→ **WORK TO DO**
Reproduce the records below in full and exactly, without their images.

○ ○ ○ ○

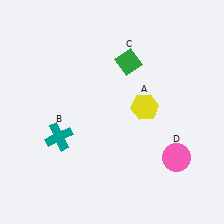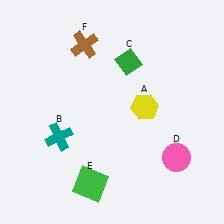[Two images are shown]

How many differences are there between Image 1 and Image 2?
There are 2 differences between the two images.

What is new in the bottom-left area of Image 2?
A green square (E) was added in the bottom-left area of Image 2.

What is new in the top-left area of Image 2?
A brown cross (F) was added in the top-left area of Image 2.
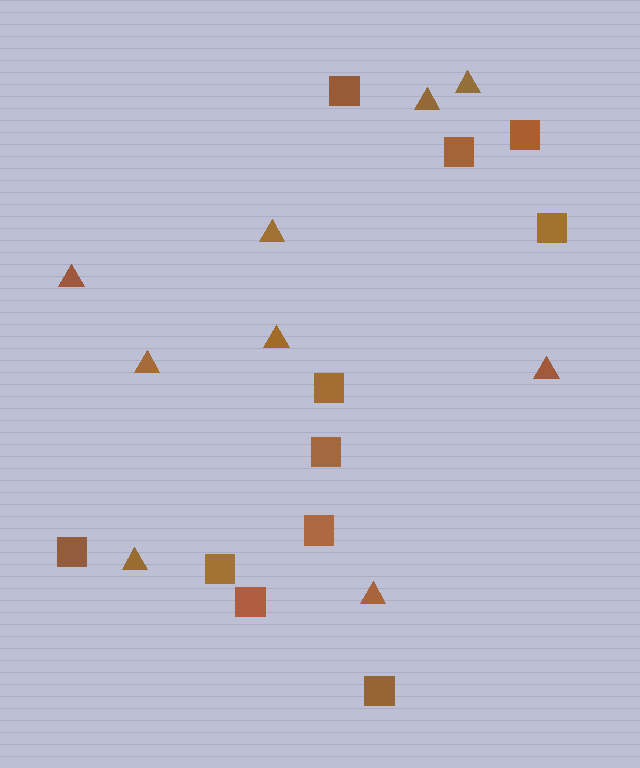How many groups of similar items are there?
There are 2 groups: one group of triangles (9) and one group of squares (11).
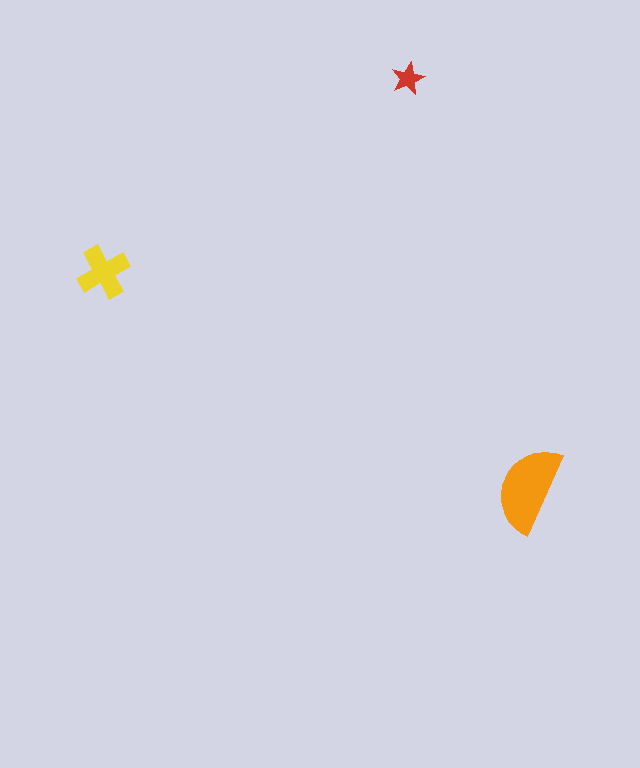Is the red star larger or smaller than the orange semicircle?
Smaller.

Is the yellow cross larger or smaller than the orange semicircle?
Smaller.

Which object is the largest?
The orange semicircle.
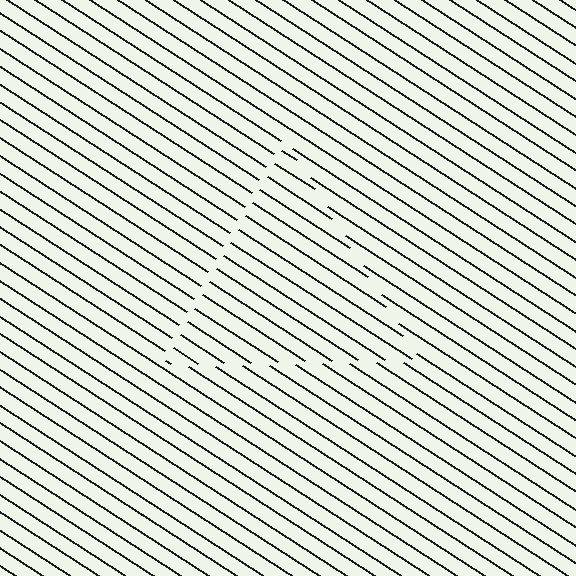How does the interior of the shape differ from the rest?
The interior of the shape contains the same grating, shifted by half a period — the contour is defined by the phase discontinuity where line-ends from the inner and outer gratings abut.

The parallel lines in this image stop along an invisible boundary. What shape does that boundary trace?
An illusory triangle. The interior of the shape contains the same grating, shifted by half a period — the contour is defined by the phase discontinuity where line-ends from the inner and outer gratings abut.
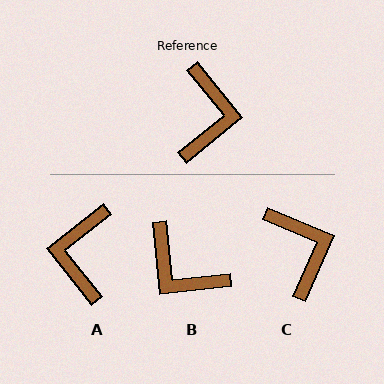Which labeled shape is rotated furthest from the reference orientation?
A, about 180 degrees away.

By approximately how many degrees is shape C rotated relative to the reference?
Approximately 28 degrees counter-clockwise.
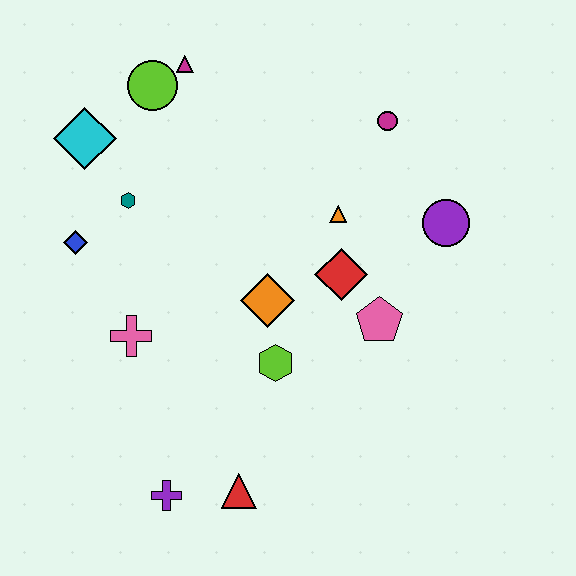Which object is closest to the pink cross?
The blue diamond is closest to the pink cross.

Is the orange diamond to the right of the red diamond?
No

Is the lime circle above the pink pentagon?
Yes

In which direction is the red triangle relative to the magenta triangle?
The red triangle is below the magenta triangle.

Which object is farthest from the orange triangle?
The purple cross is farthest from the orange triangle.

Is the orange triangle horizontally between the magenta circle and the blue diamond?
Yes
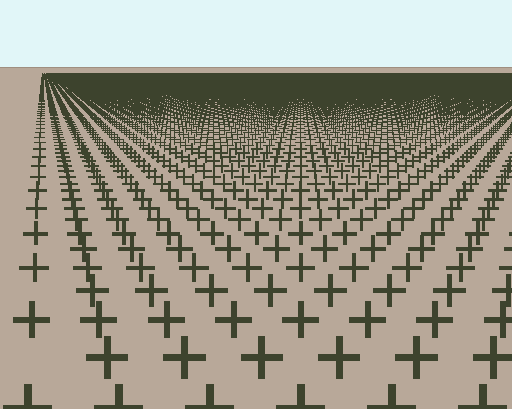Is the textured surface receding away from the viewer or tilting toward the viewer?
The surface is receding away from the viewer. Texture elements get smaller and denser toward the top.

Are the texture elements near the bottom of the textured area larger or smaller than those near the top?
Larger. Near the bottom, elements are closer to the viewer and appear at a bigger on-screen size.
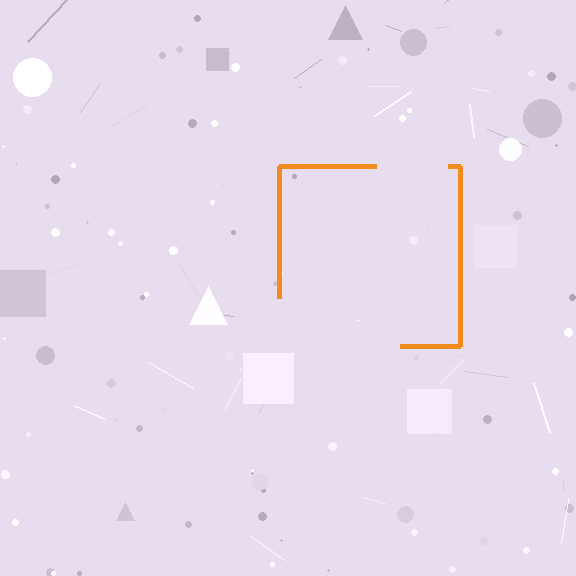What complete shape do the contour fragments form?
The contour fragments form a square.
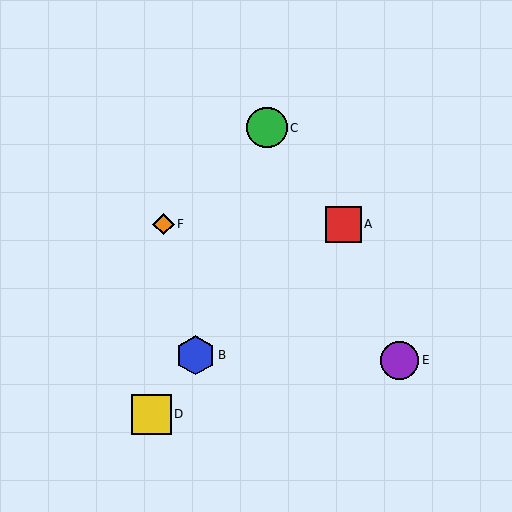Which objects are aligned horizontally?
Objects A, F are aligned horizontally.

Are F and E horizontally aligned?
No, F is at y≈224 and E is at y≈360.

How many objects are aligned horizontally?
2 objects (A, F) are aligned horizontally.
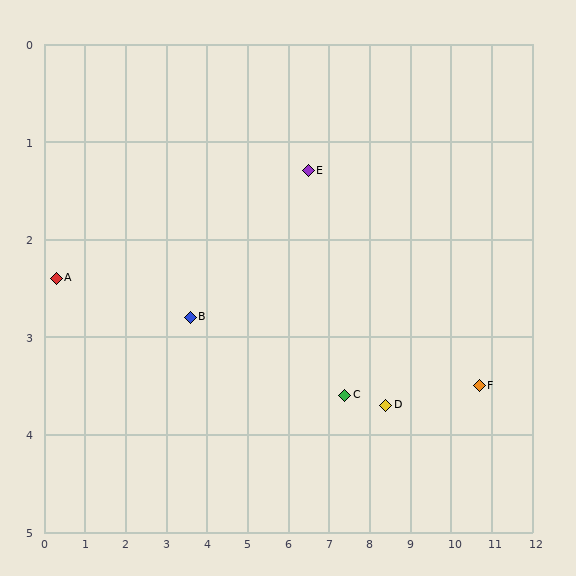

○ ○ ○ ○

→ **WRITTEN SOLUTION**
[Two images are shown]

How many differences are there between Image 1 and Image 2?
There are 2 differences between the two images.

What is new in the bottom-left area of Image 2?
A green square (E) was added in the bottom-left area of Image 2.

What is new in the top-left area of Image 2?
A brown cross (F) was added in the top-left area of Image 2.
How many groups of similar items are there?
There are 2 groups: one group of triangles (9) and one group of squares (11).
Is the red star larger or smaller than the orange semicircle?
Smaller.

Is the yellow cross larger or smaller than the orange semicircle?
Smaller.

Which object is the largest?
The orange semicircle.
How does the interior of the shape differ from the rest?
The interior of the shape contains the same grating, shifted by half a period — the contour is defined by the phase discontinuity where line-ends from the inner and outer gratings abut.

The parallel lines in this image stop along an invisible boundary. What shape does that boundary trace?
An illusory triangle. The interior of the shape contains the same grating, shifted by half a period — the contour is defined by the phase discontinuity where line-ends from the inner and outer gratings abut.
Which labeled shape is rotated furthest from the reference orientation?
A, about 180 degrees away.

By approximately how many degrees is shape C rotated relative to the reference?
Approximately 28 degrees counter-clockwise.
Which object is closest to the pink cross?
The blue diamond is closest to the pink cross.

Is the orange diamond to the right of the red diamond?
No

Is the lime circle above the pink pentagon?
Yes

In which direction is the red triangle relative to the magenta triangle?
The red triangle is below the magenta triangle.

Which object is farthest from the orange triangle?
The purple cross is farthest from the orange triangle.

Is the orange triangle horizontally between the magenta circle and the blue diamond?
Yes
Is the textured surface receding away from the viewer or tilting toward the viewer?
The surface is receding away from the viewer. Texture elements get smaller and denser toward the top.

Are the texture elements near the bottom of the textured area larger or smaller than those near the top?
Larger. Near the bottom, elements are closer to the viewer and appear at a bigger on-screen size.
What complete shape do the contour fragments form?
The contour fragments form a square.
Which objects are aligned horizontally?
Objects A, F are aligned horizontally.

Are F and E horizontally aligned?
No, F is at y≈224 and E is at y≈360.

How many objects are aligned horizontally?
2 objects (A, F) are aligned horizontally.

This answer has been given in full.